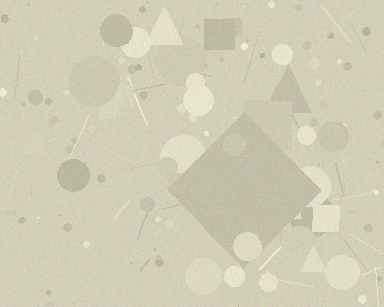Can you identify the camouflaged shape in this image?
The camouflaged shape is a diamond.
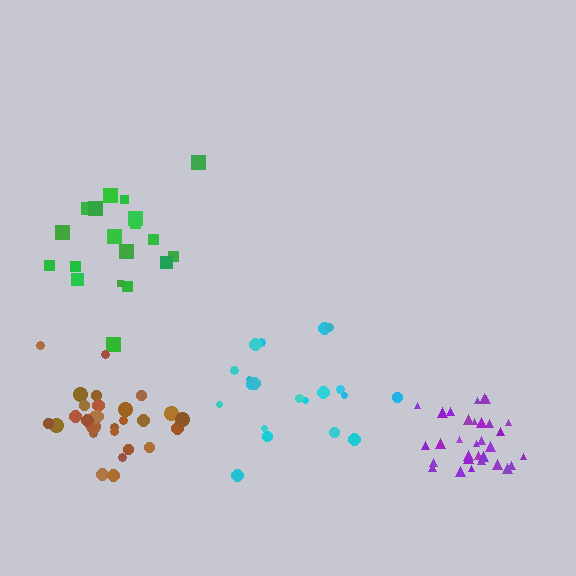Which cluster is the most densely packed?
Purple.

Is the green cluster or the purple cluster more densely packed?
Purple.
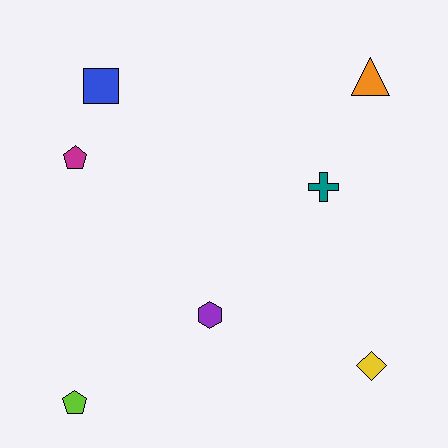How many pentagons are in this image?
There are 2 pentagons.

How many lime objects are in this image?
There is 1 lime object.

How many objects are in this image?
There are 7 objects.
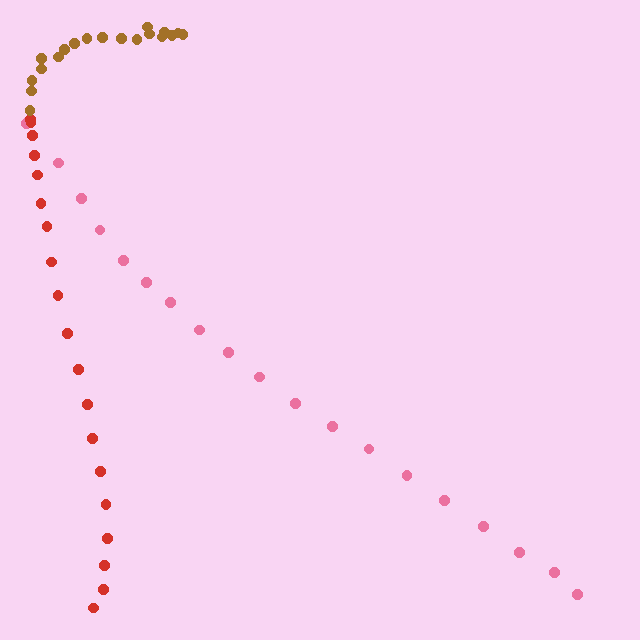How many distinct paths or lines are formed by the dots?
There are 3 distinct paths.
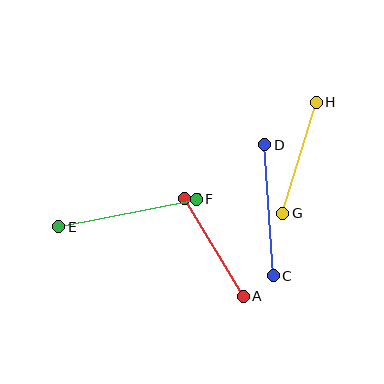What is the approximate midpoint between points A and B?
The midpoint is at approximately (214, 247) pixels.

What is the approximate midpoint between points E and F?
The midpoint is at approximately (127, 213) pixels.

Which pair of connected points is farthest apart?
Points E and F are farthest apart.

================================

*GOAL OF THE EXERCISE*:
In the copy, include no pictures; restate the listing above exactly.

*TASK OUTPUT*:
Can you identify the camouflaged shape in this image?
The camouflaged shape is a diamond.
Which cluster is the most densely packed?
Purple.

Is the green cluster or the purple cluster more densely packed?
Purple.
How many pentagons are in this image?
There are 2 pentagons.

How many lime objects are in this image?
There is 1 lime object.

How many objects are in this image?
There are 7 objects.
How many distinct paths or lines are formed by the dots?
There are 3 distinct paths.
What is the approximate midpoint between points A and B?
The midpoint is at approximately (214, 247) pixels.

What is the approximate midpoint between points E and F?
The midpoint is at approximately (127, 213) pixels.

Which pair of connected points is farthest apart?
Points E and F are farthest apart.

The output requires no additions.